▶ _Task to complete_
Each line below should be retyped exactly, with no pictures.

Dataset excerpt
○ ○ ○ ○ ○ ○ ○
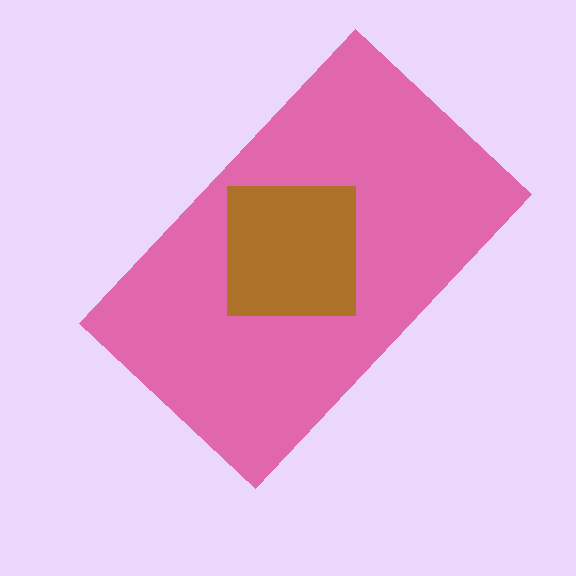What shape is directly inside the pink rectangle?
The brown square.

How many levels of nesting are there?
2.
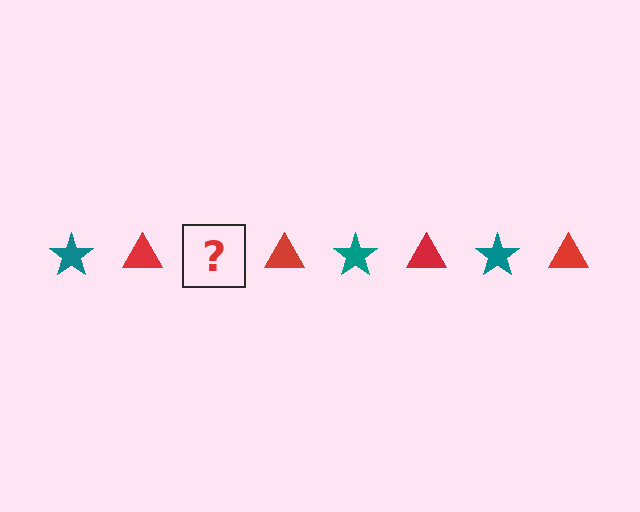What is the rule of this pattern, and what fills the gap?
The rule is that the pattern alternates between teal star and red triangle. The gap should be filled with a teal star.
○ ○ ○ ○ ○ ○ ○
▶ _In response_
What shape is directly inside the pink rectangle?
The brown square.

How many levels of nesting are there?
2.
What is the rule of this pattern, and what fills the gap?
The rule is that the pattern alternates between teal star and red triangle. The gap should be filled with a teal star.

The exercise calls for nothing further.